Exercise inputs:
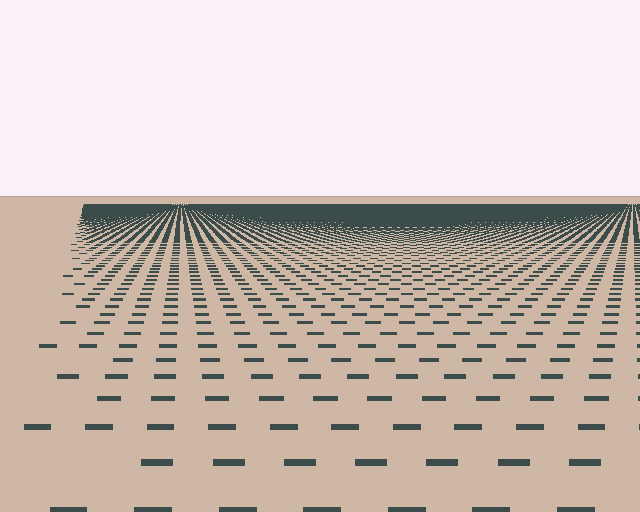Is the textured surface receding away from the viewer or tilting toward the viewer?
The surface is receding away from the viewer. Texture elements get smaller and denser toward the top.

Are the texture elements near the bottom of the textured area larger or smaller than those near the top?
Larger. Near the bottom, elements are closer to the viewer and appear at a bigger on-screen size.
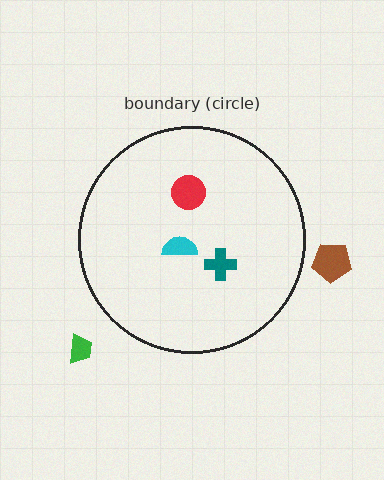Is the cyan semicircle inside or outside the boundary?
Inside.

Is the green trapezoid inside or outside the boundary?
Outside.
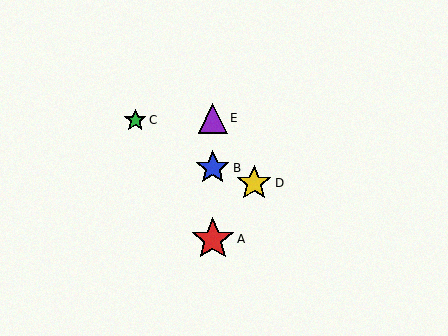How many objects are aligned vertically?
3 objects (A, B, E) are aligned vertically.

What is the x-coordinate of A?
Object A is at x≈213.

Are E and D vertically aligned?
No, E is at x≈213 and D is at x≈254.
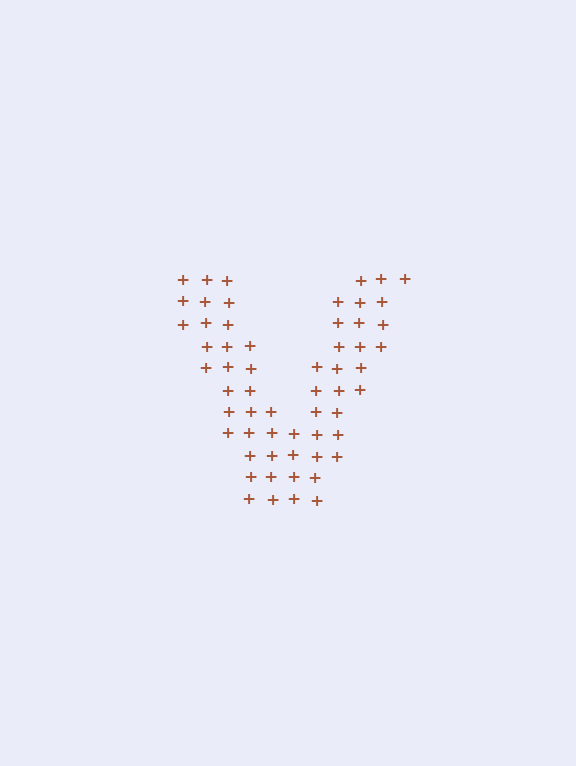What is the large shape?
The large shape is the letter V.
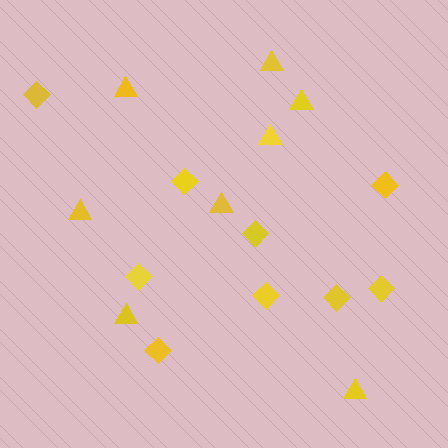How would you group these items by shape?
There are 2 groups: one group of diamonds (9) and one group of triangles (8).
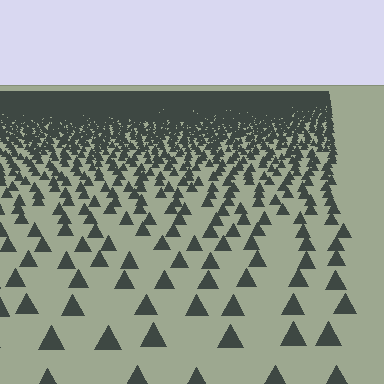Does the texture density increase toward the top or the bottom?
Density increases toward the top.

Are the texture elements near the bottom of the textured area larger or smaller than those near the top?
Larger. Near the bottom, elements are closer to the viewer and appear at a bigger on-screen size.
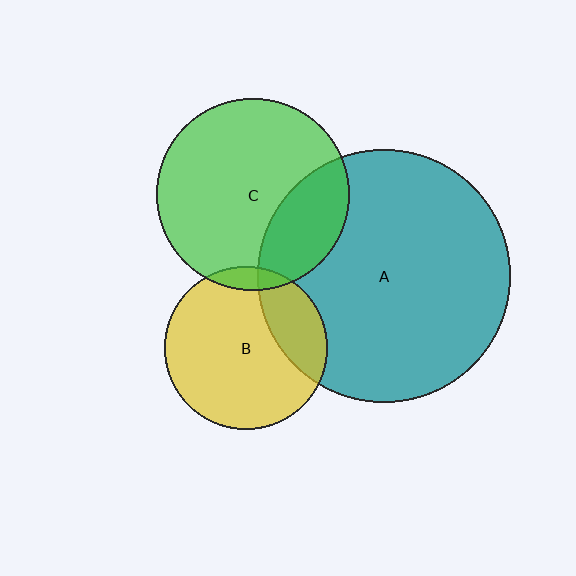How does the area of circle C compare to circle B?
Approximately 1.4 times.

Do this: Set the pictures aside and transcribe the data above exactly.

Solution for this problem:
Is the textured surface receding away from the viewer or tilting toward the viewer?
The surface is receding away from the viewer. Texture elements get smaller and denser toward the top.

Are the texture elements near the bottom of the textured area larger or smaller than those near the top?
Larger. Near the bottom, elements are closer to the viewer and appear at a bigger on-screen size.
Is the cyan semicircle inside or outside the boundary?
Inside.

Is the green trapezoid inside or outside the boundary?
Outside.
How many objects are aligned vertically?
3 objects (A, B, E) are aligned vertically.

What is the x-coordinate of A?
Object A is at x≈213.

Are E and D vertically aligned?
No, E is at x≈213 and D is at x≈254.
What is the large shape?
The large shape is the letter V.
How would you group these items by shape?
There are 2 groups: one group of diamonds (9) and one group of triangles (8).
Does the texture density increase toward the top or the bottom?
Density increases toward the top.

Are the texture elements near the bottom of the textured area larger or smaller than those near the top?
Larger. Near the bottom, elements are closer to the viewer and appear at a bigger on-screen size.
How does the area of circle C compare to circle B?
Approximately 1.4 times.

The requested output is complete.